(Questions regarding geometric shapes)
====

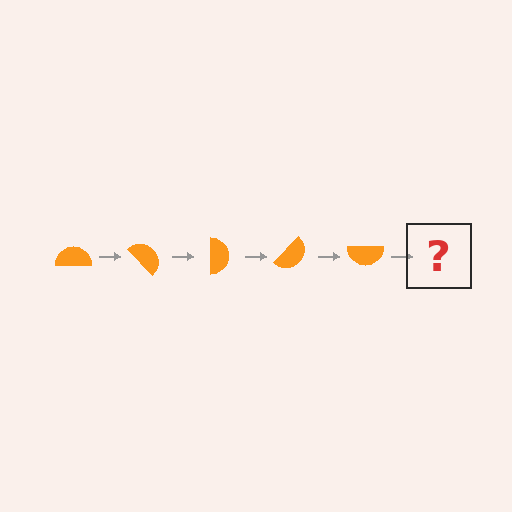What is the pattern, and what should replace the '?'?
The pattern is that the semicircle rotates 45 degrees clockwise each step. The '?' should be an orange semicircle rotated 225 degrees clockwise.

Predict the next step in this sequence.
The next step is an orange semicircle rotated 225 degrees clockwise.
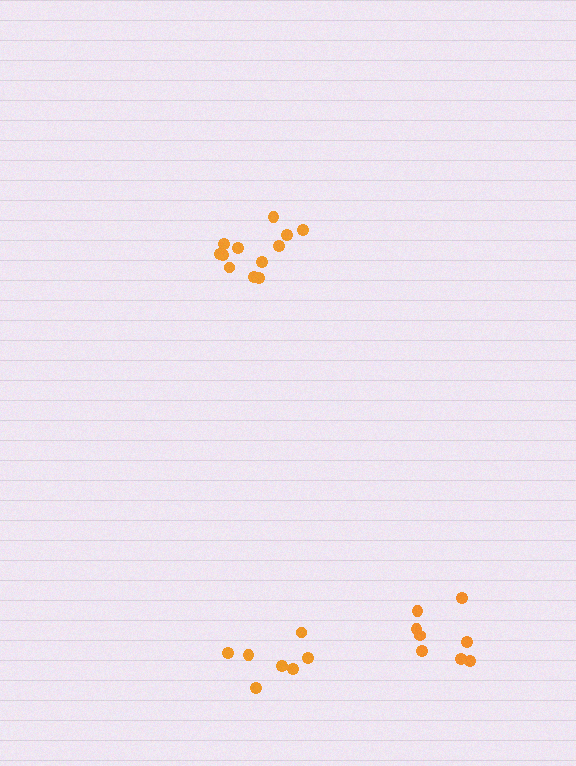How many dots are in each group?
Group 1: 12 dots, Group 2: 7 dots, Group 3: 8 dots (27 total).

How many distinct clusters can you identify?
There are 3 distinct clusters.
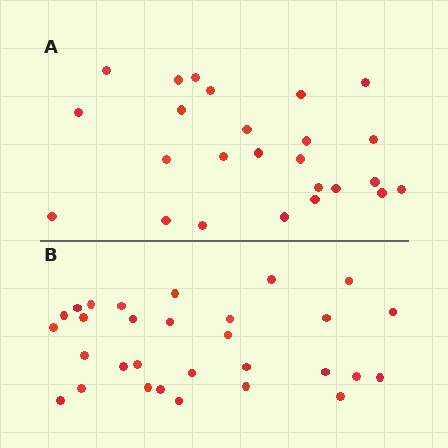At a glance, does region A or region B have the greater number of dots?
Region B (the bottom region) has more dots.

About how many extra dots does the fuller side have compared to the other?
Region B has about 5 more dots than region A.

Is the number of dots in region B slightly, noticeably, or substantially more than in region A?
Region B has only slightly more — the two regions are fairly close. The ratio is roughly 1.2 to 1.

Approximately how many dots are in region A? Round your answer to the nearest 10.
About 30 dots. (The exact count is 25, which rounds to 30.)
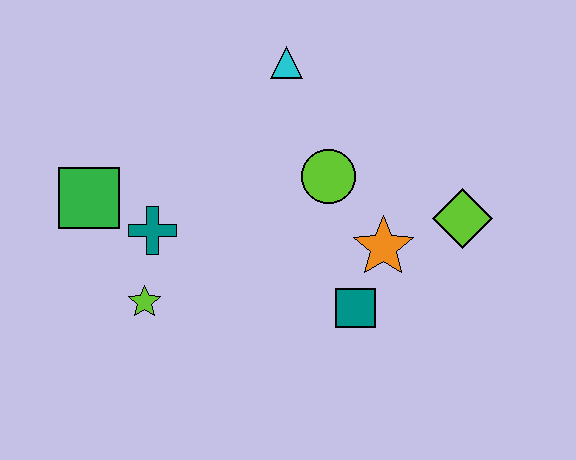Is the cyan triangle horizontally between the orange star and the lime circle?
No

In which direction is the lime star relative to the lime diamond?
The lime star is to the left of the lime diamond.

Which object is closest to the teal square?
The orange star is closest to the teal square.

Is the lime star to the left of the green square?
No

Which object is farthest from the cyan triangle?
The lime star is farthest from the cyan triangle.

====

▸ **Given instruction**: Every entry must be transcribed exactly. Pictures do not belong in the copy.

▸ **Task result**:
What is the pattern, and what should replace the '?'?
The pattern is that the semicircle rotates 45 degrees clockwise each step. The '?' should be an orange semicircle rotated 225 degrees clockwise.

Predict the next step in this sequence.
The next step is an orange semicircle rotated 225 degrees clockwise.
How many dots are in each group?
Group 1: 12 dots, Group 2: 7 dots, Group 3: 8 dots (27 total).

How many distinct clusters can you identify?
There are 3 distinct clusters.
At a glance, does region A or region B have the greater number of dots?
Region B (the bottom region) has more dots.

About how many extra dots does the fuller side have compared to the other?
Region B has about 5 more dots than region A.

Is the number of dots in region B slightly, noticeably, or substantially more than in region A?
Region B has only slightly more — the two regions are fairly close. The ratio is roughly 1.2 to 1.

Approximately how many dots are in region A? Round your answer to the nearest 10.
About 30 dots. (The exact count is 25, which rounds to 30.)
Is the cyan triangle horizontally between the orange star and the lime circle?
No

In which direction is the lime star relative to the lime diamond?
The lime star is to the left of the lime diamond.

Which object is closest to the teal square?
The orange star is closest to the teal square.

Is the lime star to the left of the green square?
No

Which object is farthest from the cyan triangle?
The lime star is farthest from the cyan triangle.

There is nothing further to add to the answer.